— Begin MATERIAL FOR THE TASK —

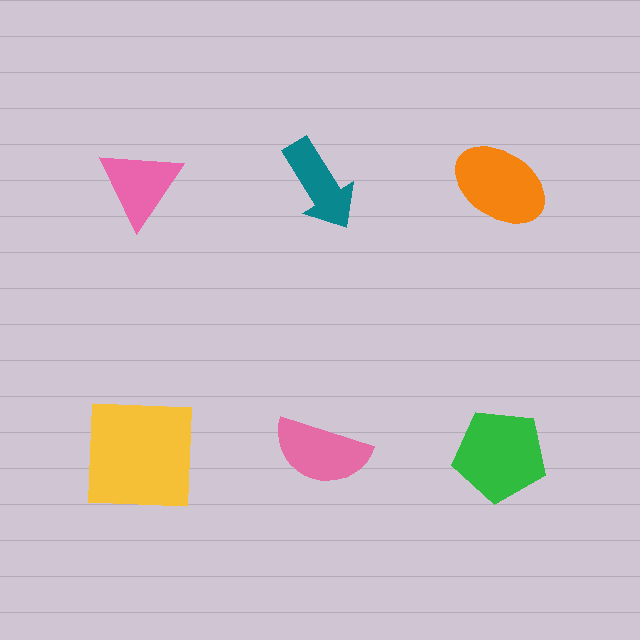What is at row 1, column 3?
An orange ellipse.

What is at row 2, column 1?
A yellow square.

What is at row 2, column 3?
A green pentagon.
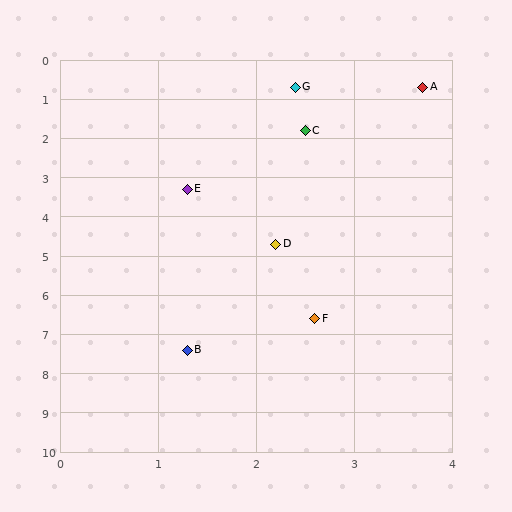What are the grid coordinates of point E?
Point E is at approximately (1.3, 3.3).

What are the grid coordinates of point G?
Point G is at approximately (2.4, 0.7).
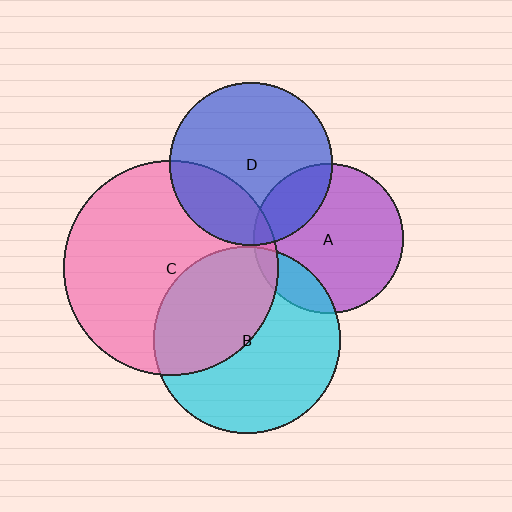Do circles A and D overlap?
Yes.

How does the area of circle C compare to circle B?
Approximately 1.3 times.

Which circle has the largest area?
Circle C (pink).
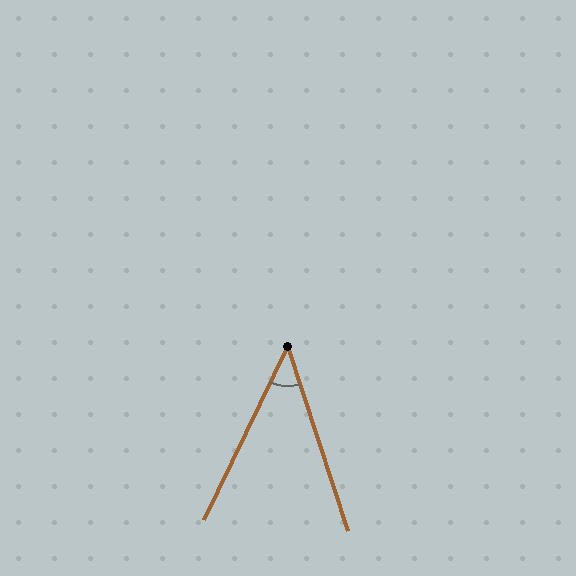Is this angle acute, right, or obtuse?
It is acute.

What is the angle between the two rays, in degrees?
Approximately 44 degrees.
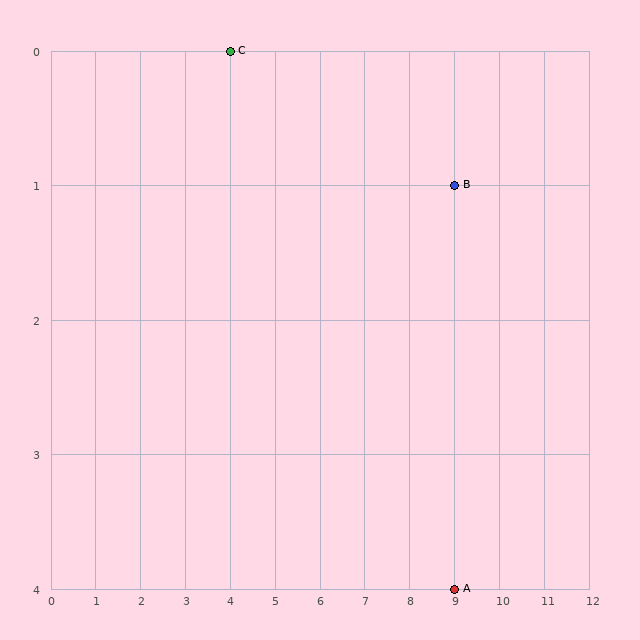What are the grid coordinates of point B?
Point B is at grid coordinates (9, 1).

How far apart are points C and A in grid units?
Points C and A are 5 columns and 4 rows apart (about 6.4 grid units diagonally).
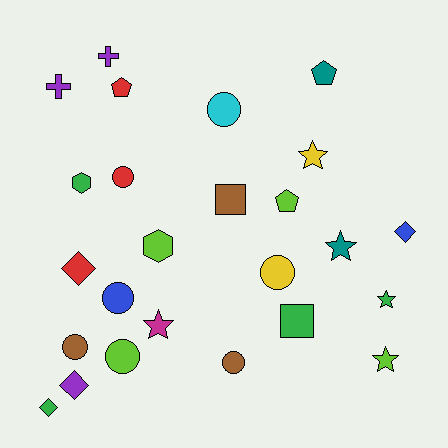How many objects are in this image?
There are 25 objects.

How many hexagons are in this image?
There are 2 hexagons.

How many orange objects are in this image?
There are no orange objects.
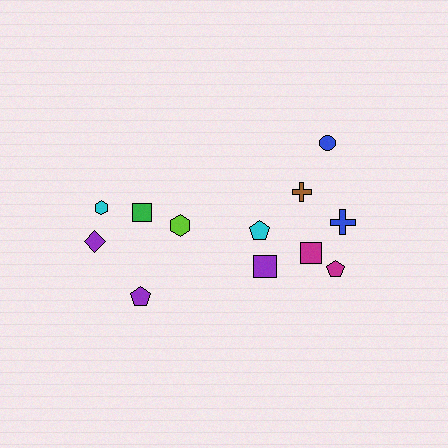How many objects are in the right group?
There are 7 objects.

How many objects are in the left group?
There are 5 objects.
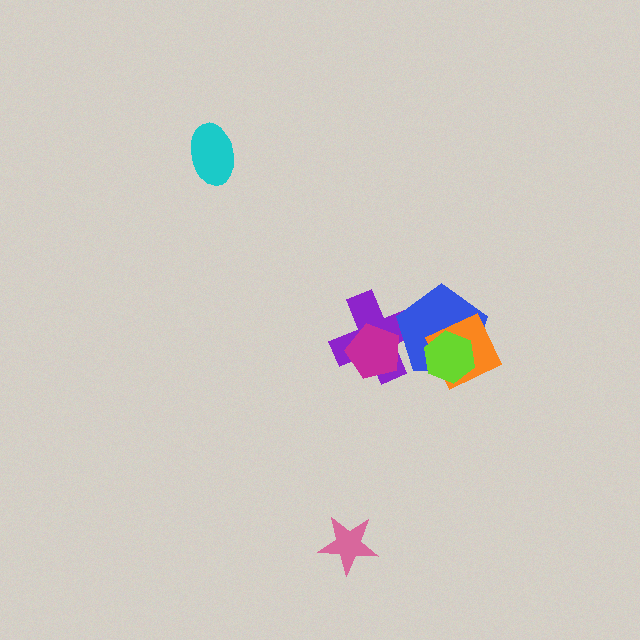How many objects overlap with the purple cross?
2 objects overlap with the purple cross.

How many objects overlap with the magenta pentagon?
1 object overlaps with the magenta pentagon.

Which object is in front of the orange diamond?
The lime hexagon is in front of the orange diamond.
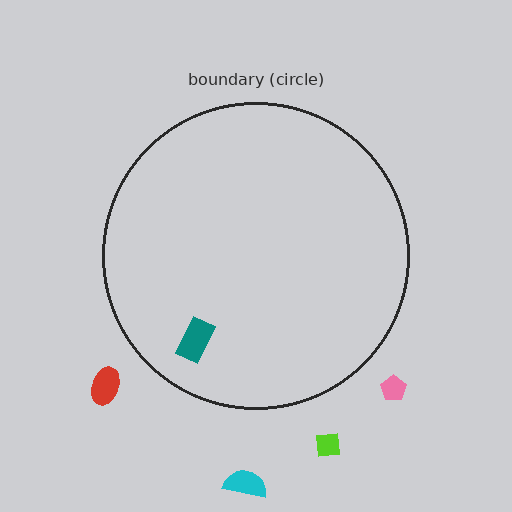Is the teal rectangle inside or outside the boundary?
Inside.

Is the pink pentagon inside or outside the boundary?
Outside.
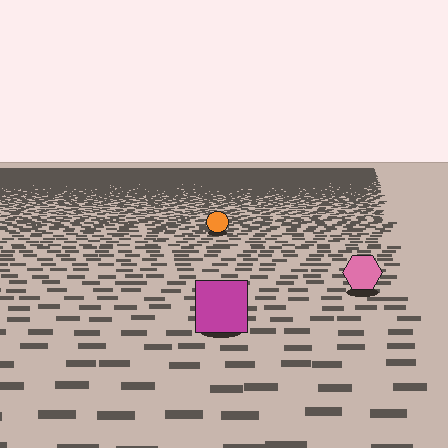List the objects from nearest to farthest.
From nearest to farthest: the magenta square, the pink hexagon, the orange circle.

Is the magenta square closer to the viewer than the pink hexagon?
Yes. The magenta square is closer — you can tell from the texture gradient: the ground texture is coarser near it.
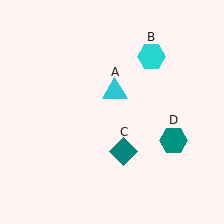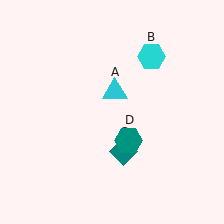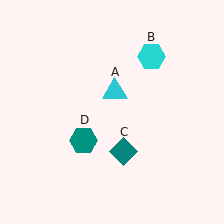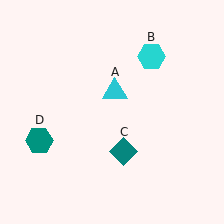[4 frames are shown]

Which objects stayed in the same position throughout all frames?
Cyan triangle (object A) and cyan hexagon (object B) and teal diamond (object C) remained stationary.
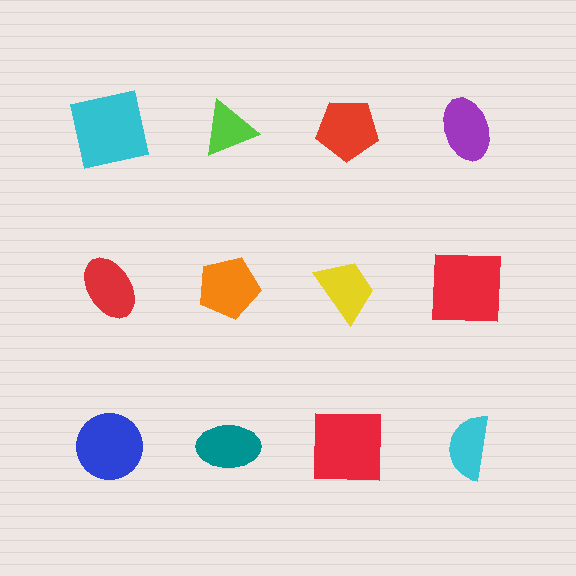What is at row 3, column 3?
A red square.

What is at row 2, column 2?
An orange pentagon.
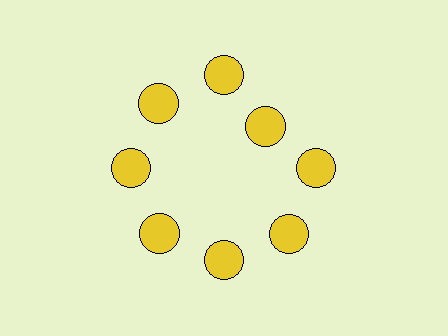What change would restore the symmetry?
The symmetry would be restored by moving it outward, back onto the ring so that all 8 circles sit at equal angles and equal distance from the center.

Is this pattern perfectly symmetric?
No. The 8 yellow circles are arranged in a ring, but one element near the 2 o'clock position is pulled inward toward the center, breaking the 8-fold rotational symmetry.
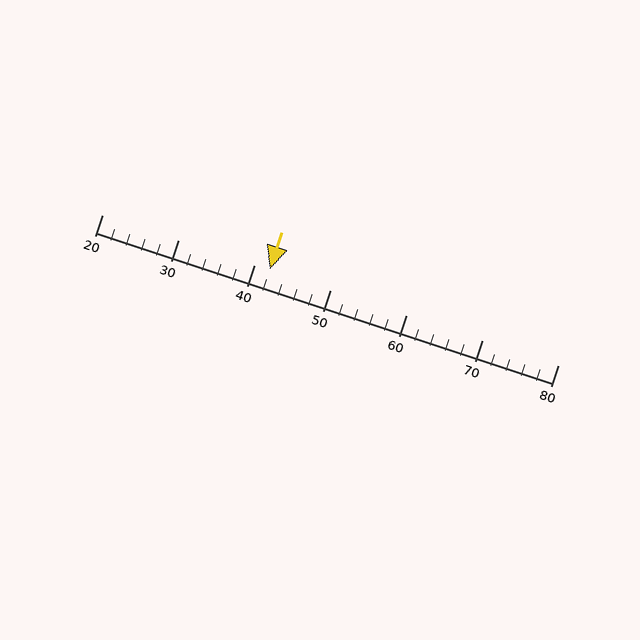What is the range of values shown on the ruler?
The ruler shows values from 20 to 80.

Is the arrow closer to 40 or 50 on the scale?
The arrow is closer to 40.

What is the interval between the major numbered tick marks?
The major tick marks are spaced 10 units apart.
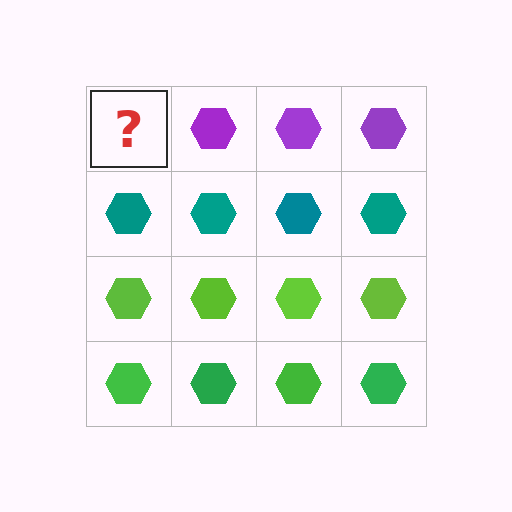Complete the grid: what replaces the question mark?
The question mark should be replaced with a purple hexagon.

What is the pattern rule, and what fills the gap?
The rule is that each row has a consistent color. The gap should be filled with a purple hexagon.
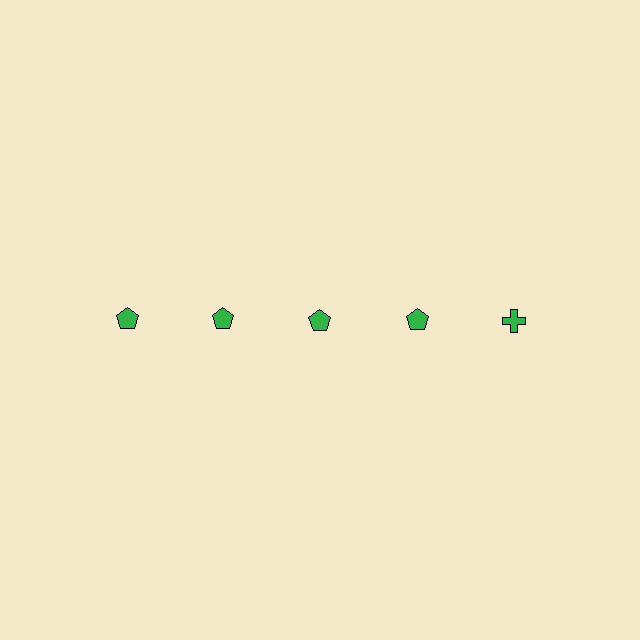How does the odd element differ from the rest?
It has a different shape: cross instead of pentagon.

— End MATERIAL FOR THE TASK —

* [PROBLEM DETAILS] Quote every line of the records above exactly; no picture is to be copied.

* [ANSWER FOR THE TASK]
What is at row 1, column 3?
An orange ellipse.

What is at row 2, column 1?
A yellow square.

What is at row 2, column 3?
A green pentagon.
What are the grid coordinates of point E?
Point E is at approximately (1.3, 3.3).

What are the grid coordinates of point G?
Point G is at approximately (2.4, 0.7).
Do circles A and D overlap?
Yes.

How does the area of circle C compare to circle B?
Approximately 1.3 times.

Which circle has the largest area?
Circle C (pink).
Is this angle acute, right, or obtuse?
It is acute.

What is the angle between the two rays, in degrees?
Approximately 44 degrees.
What are the grid coordinates of point B?
Point B is at grid coordinates (9, 1).

How far apart are points C and A in grid units?
Points C and A are 5 columns and 4 rows apart (about 6.4 grid units diagonally).
How many objects are in this image?
There are 25 objects.

How many hexagons are in this image?
There are 2 hexagons.

How many orange objects are in this image?
There are no orange objects.
How many objects are in the right group?
There are 7 objects.

How many objects are in the left group?
There are 5 objects.
How many objects overlap with the purple cross?
2 objects overlap with the purple cross.

How many objects overlap with the magenta pentagon?
1 object overlaps with the magenta pentagon.

Which object is in front of the orange diamond?
The lime hexagon is in front of the orange diamond.
Is the teal rectangle inside or outside the boundary?
Inside.

Is the pink pentagon inside or outside the boundary?
Outside.
List the objects from nearest to farthest.
From nearest to farthest: the magenta square, the pink hexagon, the orange circle.

Is the magenta square closer to the viewer than the pink hexagon?
Yes. The magenta square is closer — you can tell from the texture gradient: the ground texture is coarser near it.
[4 frames are shown]

Which objects stayed in the same position throughout all frames?
Cyan triangle (object A) and cyan hexagon (object B) and teal diamond (object C) remained stationary.
What is at row 3, column 3?
A red square.

What is at row 2, column 2?
An orange pentagon.
What change would restore the symmetry?
The symmetry would be restored by moving it outward, back onto the ring so that all 8 circles sit at equal angles and equal distance from the center.

Is this pattern perfectly symmetric?
No. The 8 yellow circles are arranged in a ring, but one element near the 2 o'clock position is pulled inward toward the center, breaking the 8-fold rotational symmetry.
What is the range of values shown on the ruler?
The ruler shows values from 20 to 80.

Is the arrow closer to 40 or 50 on the scale?
The arrow is closer to 40.

What is the interval between the major numbered tick marks?
The major tick marks are spaced 10 units apart.
Complete the grid: what replaces the question mark?
The question mark should be replaced with a purple hexagon.

What is the pattern rule, and what fills the gap?
The rule is that each row has a consistent color. The gap should be filled with a purple hexagon.
How does the odd element differ from the rest?
It has a different shape: cross instead of pentagon.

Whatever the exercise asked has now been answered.